- [DATA TO PROCESS]:

**********

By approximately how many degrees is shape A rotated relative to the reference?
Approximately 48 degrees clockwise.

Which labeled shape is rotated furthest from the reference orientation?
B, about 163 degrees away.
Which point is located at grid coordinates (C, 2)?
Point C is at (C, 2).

**********

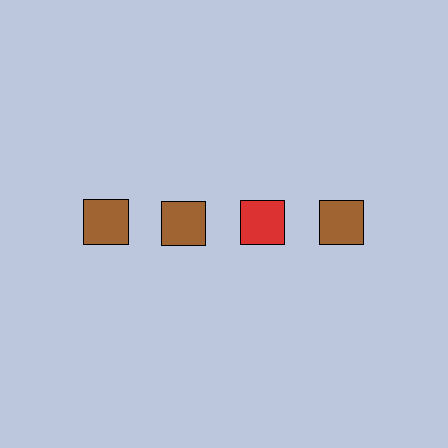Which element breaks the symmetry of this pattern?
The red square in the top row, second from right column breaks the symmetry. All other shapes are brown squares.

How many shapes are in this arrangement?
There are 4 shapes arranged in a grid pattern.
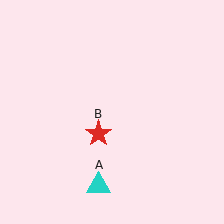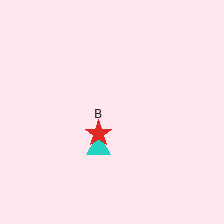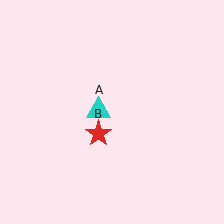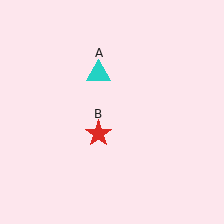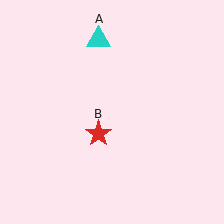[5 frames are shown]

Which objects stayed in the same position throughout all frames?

**********

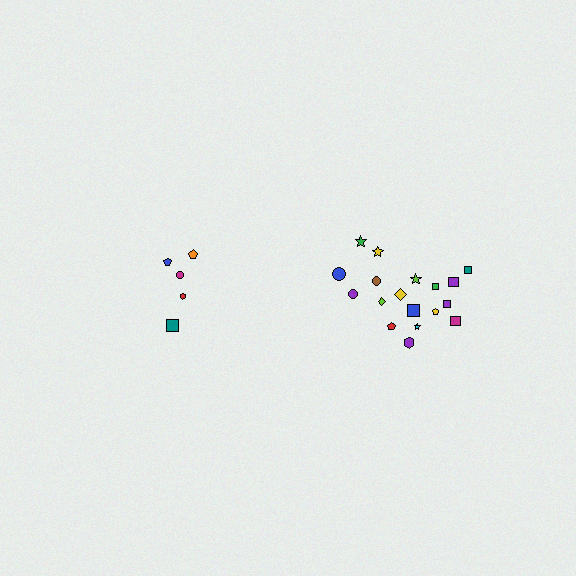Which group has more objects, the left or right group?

**********

- [CHALLENGE]: Make an exact copy of the lines from the one containing "How many shapes are in this arrangement?" to the one containing "Which objects stayed", keeping both and leaving out every picture.

- [WRITTEN ANSWER]:
How many shapes are in this arrangement?
There are 4 shapes arranged in a grid pattern.
[5 frames are shown]

Which objects stayed in the same position throughout all frames?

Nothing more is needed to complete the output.